### WHAT IS REQUIRED
Please give the entries again in full and exactly, without any picture.

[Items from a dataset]
╭──
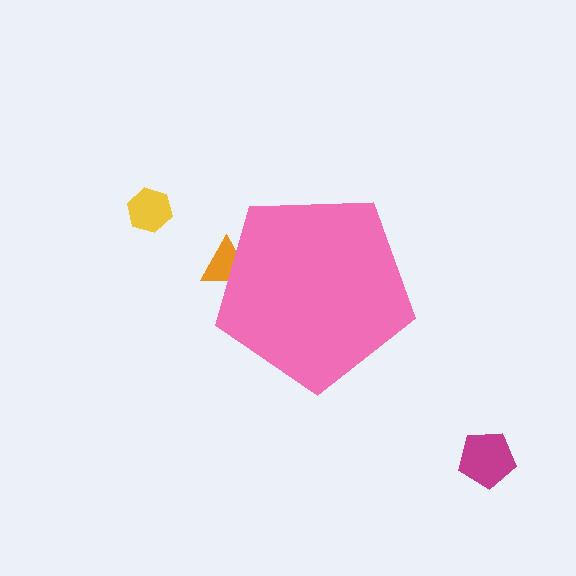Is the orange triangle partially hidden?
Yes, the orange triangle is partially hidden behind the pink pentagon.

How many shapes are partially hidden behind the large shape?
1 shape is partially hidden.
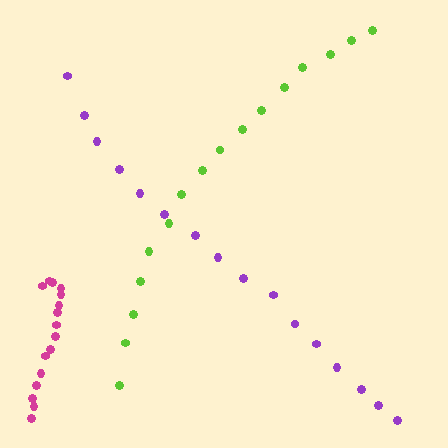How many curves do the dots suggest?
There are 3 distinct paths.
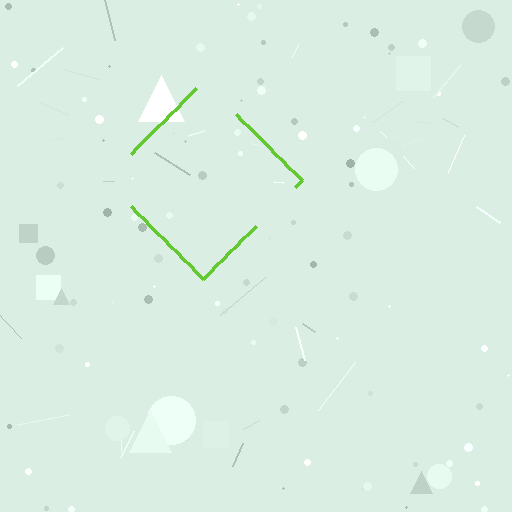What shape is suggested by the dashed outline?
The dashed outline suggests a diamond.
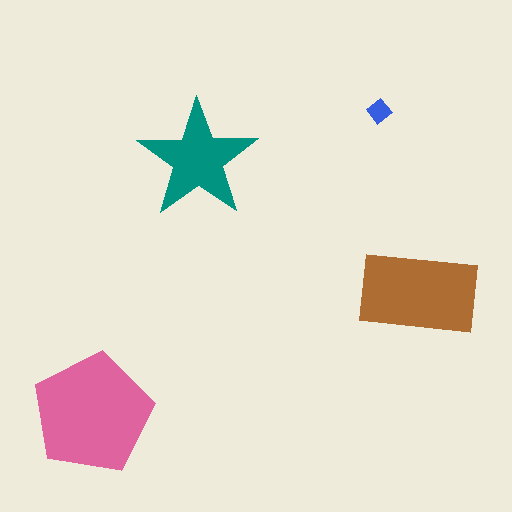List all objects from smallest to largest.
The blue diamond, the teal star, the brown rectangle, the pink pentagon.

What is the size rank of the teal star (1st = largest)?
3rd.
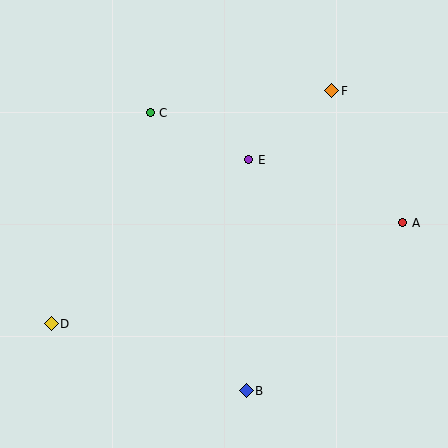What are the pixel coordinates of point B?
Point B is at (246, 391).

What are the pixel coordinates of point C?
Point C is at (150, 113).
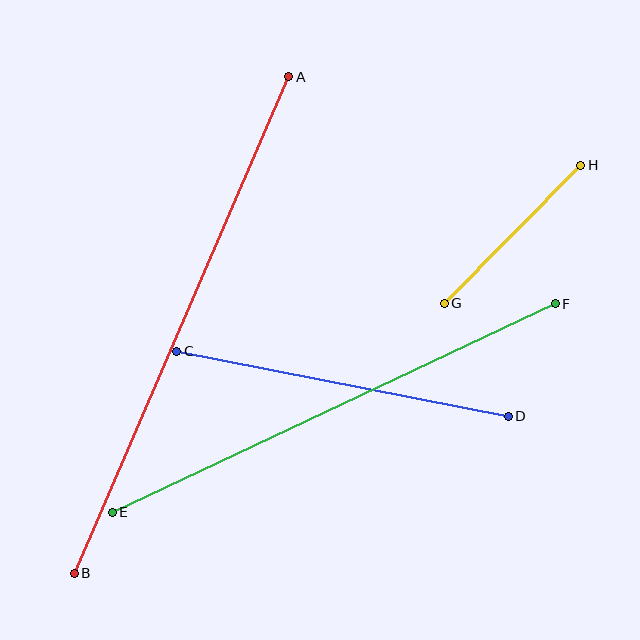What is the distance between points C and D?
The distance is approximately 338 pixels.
╰──
### SOLUTION
Is the orange triangle partially hidden?
Yes, the orange triangle is partially hidden behind the pink pentagon.

How many shapes are partially hidden behind the large shape?
1 shape is partially hidden.
How many curves do the dots suggest?
There are 3 distinct paths.
What shape is suggested by the dashed outline?
The dashed outline suggests a diamond.
List all objects from smallest to largest.
The blue diamond, the teal star, the brown rectangle, the pink pentagon.

What is the size rank of the teal star (1st = largest)?
3rd.
What are the pixel coordinates of point B?
Point B is at (246, 391).

What are the pixel coordinates of point C?
Point C is at (150, 113).
What is the distance between points C and D?
The distance is approximately 338 pixels.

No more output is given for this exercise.